- **Directions for this task**: Leave out the pictures and copy every record exactly.

- **Part of a data file**:

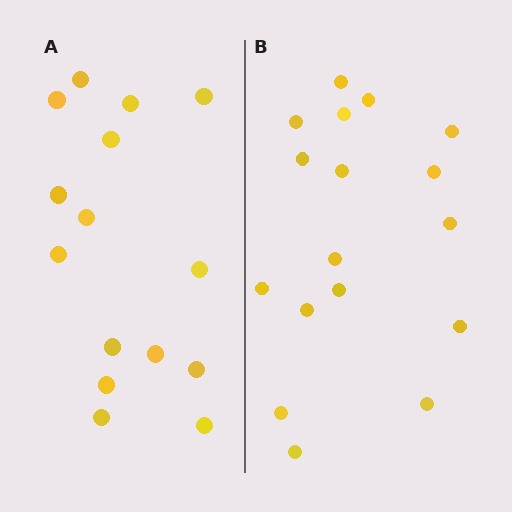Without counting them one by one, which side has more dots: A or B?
Region B (the right region) has more dots.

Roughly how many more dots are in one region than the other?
Region B has just a few more — roughly 2 or 3 more dots than region A.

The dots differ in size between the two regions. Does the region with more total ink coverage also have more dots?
No. Region A has more total ink coverage because its dots are larger, but region B actually contains more individual dots. Total area can be misleading — the number of items is what matters here.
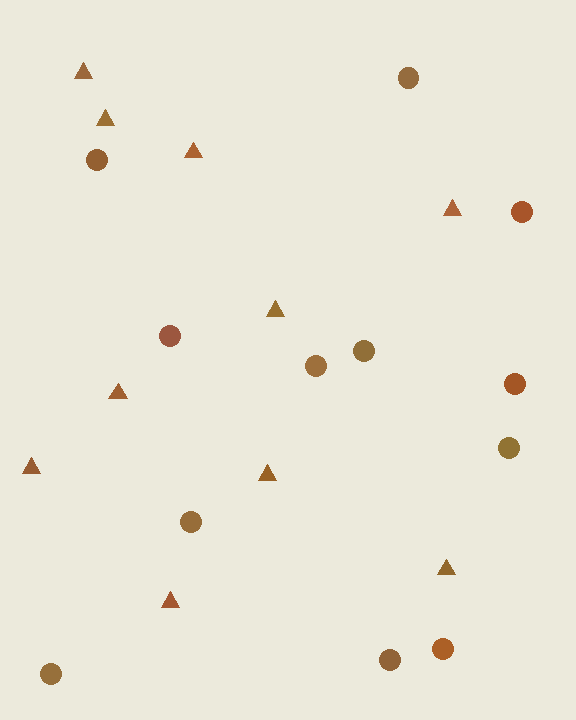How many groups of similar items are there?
There are 2 groups: one group of triangles (10) and one group of circles (12).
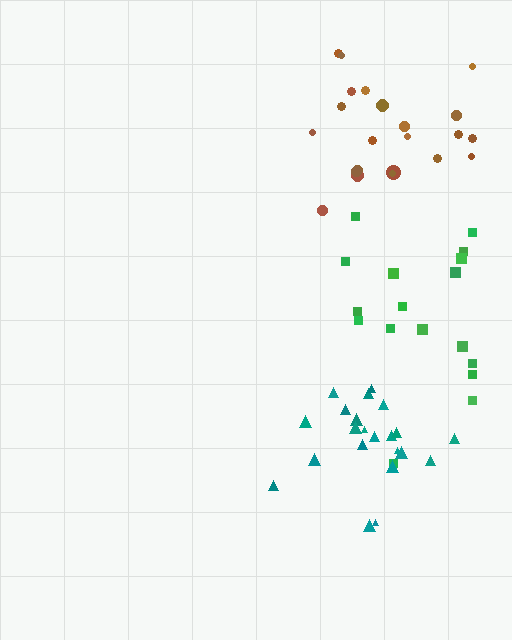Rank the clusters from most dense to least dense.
teal, brown, green.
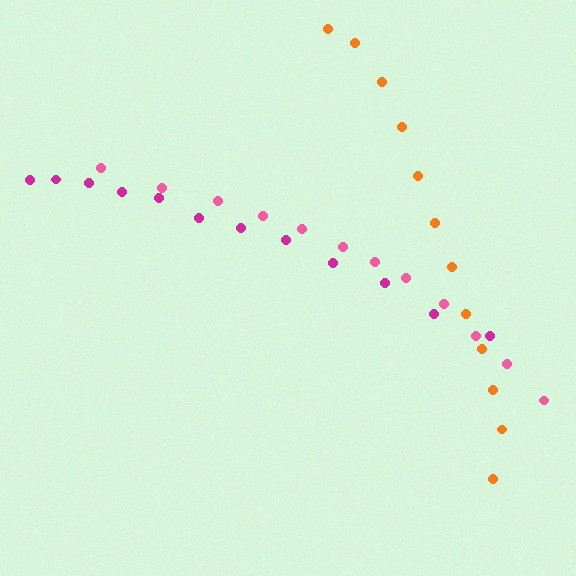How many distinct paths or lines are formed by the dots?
There are 3 distinct paths.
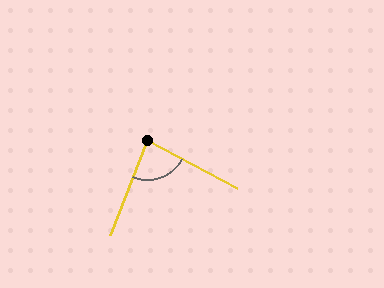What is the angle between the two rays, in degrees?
Approximately 83 degrees.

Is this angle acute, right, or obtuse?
It is acute.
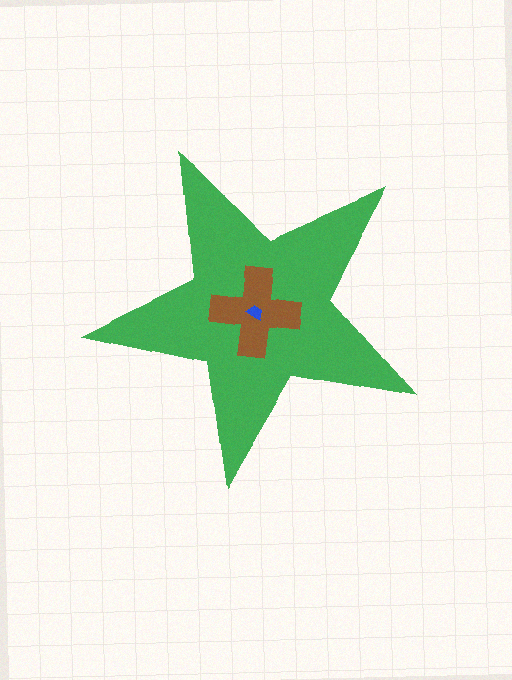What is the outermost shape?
The green star.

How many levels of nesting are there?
3.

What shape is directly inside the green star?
The brown cross.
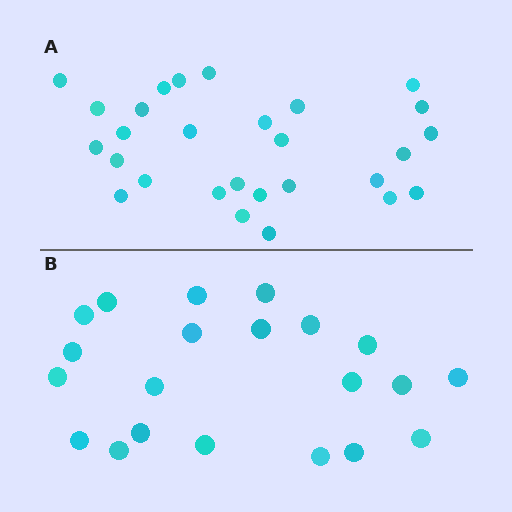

- **Solution for this exercise**:
Without counting them one by one, which side has more dots: A or B?
Region B (the right region) has more dots.

Roughly how many more dots are in one region than the other?
Region B has just a few more — roughly 2 or 3 more dots than region A.

The dots differ in size between the two regions. Does the region with more total ink coverage also have more dots?
No. Region A has more total ink coverage because its dots are larger, but region B actually contains more individual dots. Total area can be misleading — the number of items is what matters here.
How many groups of similar items are there?
There are 2 groups: one group of triangles (10) and one group of circles (12).
Rank the clusters from most dense to least dense.
teal, brown, green.
How many distinct paths or lines are formed by the dots?
There are 3 distinct paths.
What is the angle between the two rays, in degrees?
Approximately 83 degrees.

Is this angle acute, right, or obtuse?
It is acute.
What is the outermost shape?
The green star.

How many levels of nesting are there?
3.

What shape is directly inside the green star?
The brown cross.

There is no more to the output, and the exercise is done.